>> Begin INFORMATION GIVEN

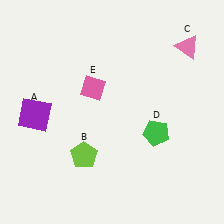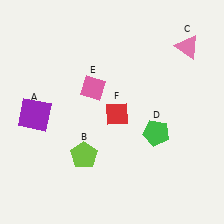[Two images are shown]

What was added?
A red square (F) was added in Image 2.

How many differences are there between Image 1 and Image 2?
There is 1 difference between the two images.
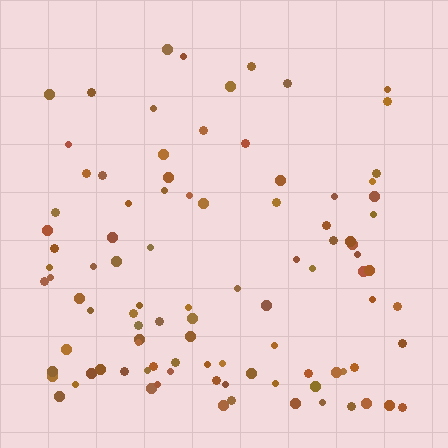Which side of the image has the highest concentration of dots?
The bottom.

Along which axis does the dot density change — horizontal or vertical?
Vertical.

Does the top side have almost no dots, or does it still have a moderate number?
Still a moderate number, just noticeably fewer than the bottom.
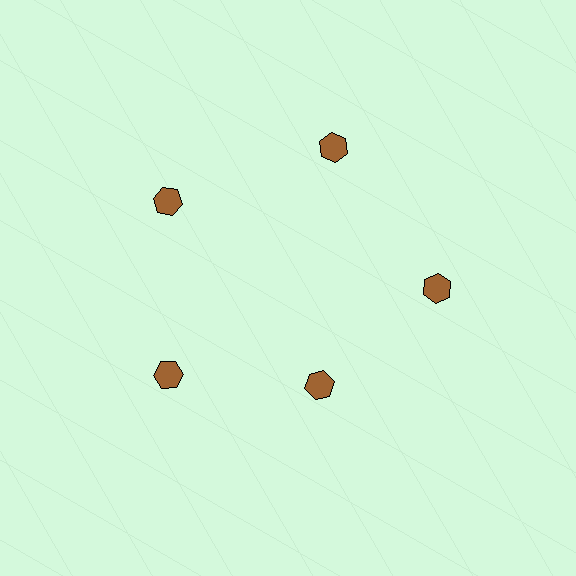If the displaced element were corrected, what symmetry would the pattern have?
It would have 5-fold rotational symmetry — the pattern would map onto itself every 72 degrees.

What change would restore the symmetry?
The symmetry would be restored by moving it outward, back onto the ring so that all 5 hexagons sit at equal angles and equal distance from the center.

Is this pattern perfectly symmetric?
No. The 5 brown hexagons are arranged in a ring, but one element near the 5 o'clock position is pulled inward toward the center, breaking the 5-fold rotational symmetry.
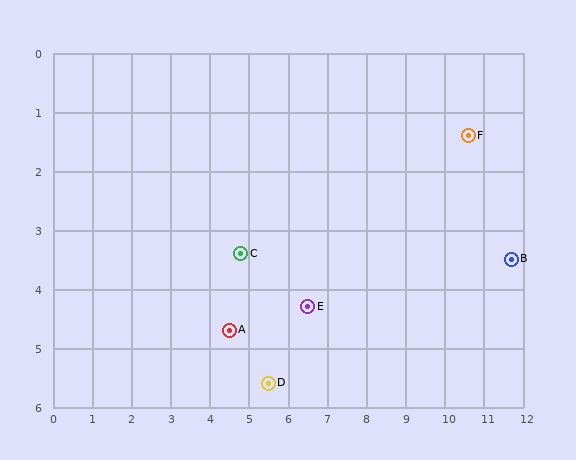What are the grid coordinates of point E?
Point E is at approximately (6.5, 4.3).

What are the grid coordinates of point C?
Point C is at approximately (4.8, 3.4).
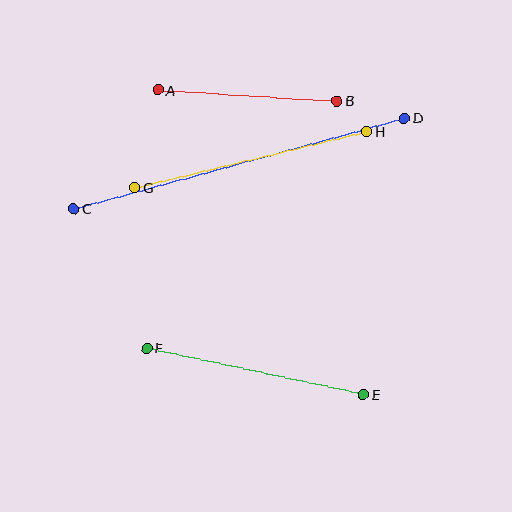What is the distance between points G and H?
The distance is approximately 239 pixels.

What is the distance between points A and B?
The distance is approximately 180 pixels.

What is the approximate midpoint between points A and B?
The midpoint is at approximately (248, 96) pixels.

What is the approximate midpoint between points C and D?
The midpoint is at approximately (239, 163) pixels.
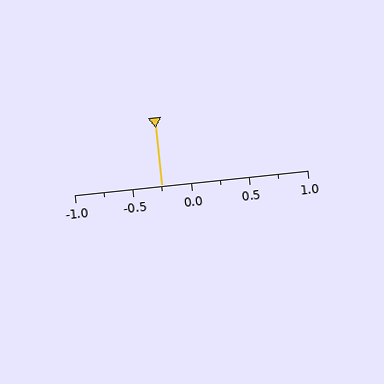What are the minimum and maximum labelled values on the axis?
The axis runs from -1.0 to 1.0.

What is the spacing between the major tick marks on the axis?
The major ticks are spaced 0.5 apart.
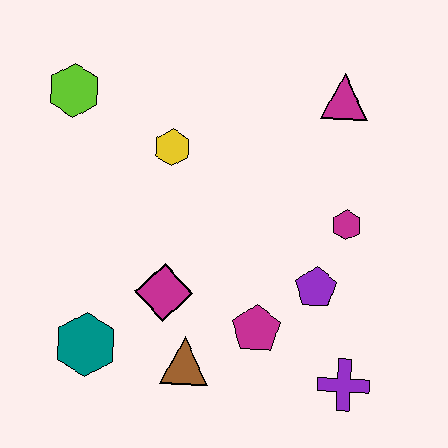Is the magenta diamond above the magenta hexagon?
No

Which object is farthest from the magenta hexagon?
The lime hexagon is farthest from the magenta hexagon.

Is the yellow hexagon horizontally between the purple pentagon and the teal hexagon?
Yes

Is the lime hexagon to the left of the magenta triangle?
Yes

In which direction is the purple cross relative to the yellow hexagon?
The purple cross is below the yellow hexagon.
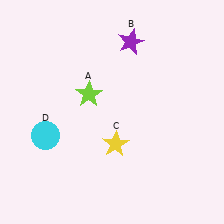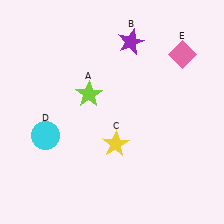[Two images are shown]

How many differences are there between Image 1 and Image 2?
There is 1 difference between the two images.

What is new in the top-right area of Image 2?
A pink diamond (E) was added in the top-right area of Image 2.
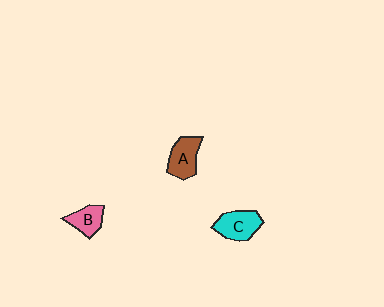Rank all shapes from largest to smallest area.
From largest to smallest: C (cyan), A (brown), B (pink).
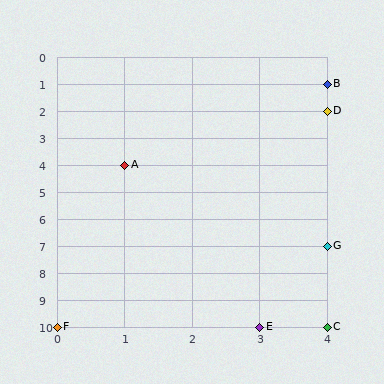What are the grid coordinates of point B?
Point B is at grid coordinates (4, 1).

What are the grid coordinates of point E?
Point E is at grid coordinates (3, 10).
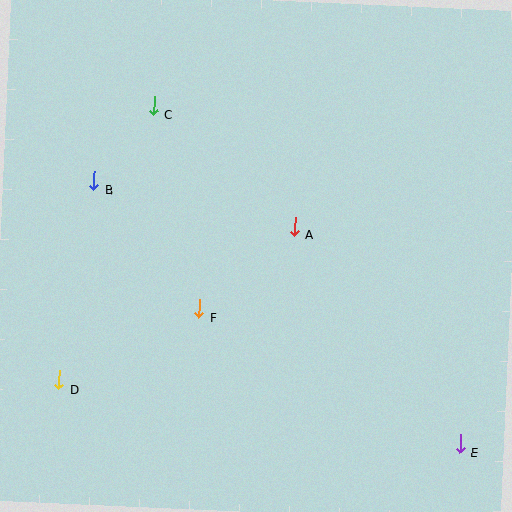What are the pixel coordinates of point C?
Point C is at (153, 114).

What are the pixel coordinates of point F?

>> End INFORMATION GIVEN

GIVEN TASK. Retype all of the entries exactly as written, leaving out any images.

CORRECT RESPONSE.
[Two images are shown]

What was added?
A red square (F) was added in Image 2.

How many differences are there between Image 1 and Image 2?
There is 1 difference between the two images.
Which side of the image has the highest concentration of dots?
The bottom.

Along which axis does the dot density change — horizontal or vertical?
Vertical.

Does the top side have almost no dots, or does it still have a moderate number?
Still a moderate number, just noticeably fewer than the bottom.
If the displaced element were corrected, what symmetry would the pattern have?
It would have 5-fold rotational symmetry — the pattern would map onto itself every 72 degrees.

What change would restore the symmetry?
The symmetry would be restored by moving it outward, back onto the ring so that all 5 hexagons sit at equal angles and equal distance from the center.

Is this pattern perfectly symmetric?
No. The 5 brown hexagons are arranged in a ring, but one element near the 5 o'clock position is pulled inward toward the center, breaking the 5-fold rotational symmetry.
What are the grid coordinates of point E?
Point E is at approximately (6.5, 4.3).

What are the grid coordinates of point C?
Point C is at approximately (4.8, 3.4).
What is the distance between points G and H?
The distance is approximately 239 pixels.

What is the distance between points A and B?
The distance is approximately 180 pixels.

What is the approximate midpoint between points A and B?
The midpoint is at approximately (248, 96) pixels.

What is the approximate midpoint between points C and D?
The midpoint is at approximately (239, 163) pixels.
What are the minimum and maximum labelled values on the axis?
The axis runs from -1.0 to 1.0.

What is the spacing between the major tick marks on the axis?
The major ticks are spaced 0.5 apart.
Is the magenta diamond above the magenta hexagon?
No

Which object is farthest from the magenta hexagon?
The lime hexagon is farthest from the magenta hexagon.

Is the yellow hexagon horizontally between the purple pentagon and the teal hexagon?
Yes

Is the lime hexagon to the left of the magenta triangle?
Yes

In which direction is the purple cross relative to the yellow hexagon?
The purple cross is below the yellow hexagon.
[Two images are shown]

How many differences are there between Image 1 and Image 2?
There is 1 difference between the two images.

What is new in the top-right area of Image 2?
A pink diamond (E) was added in the top-right area of Image 2.
Rank all shapes from largest to smallest area.
From largest to smallest: C (cyan), A (brown), B (pink).
What are the grid coordinates of point B?
Point B is at grid coordinates (4, 1).

What are the grid coordinates of point E?
Point E is at grid coordinates (3, 10).
What are the pixel coordinates of point C?
Point C is at (153, 114).

What are the pixel coordinates of point F?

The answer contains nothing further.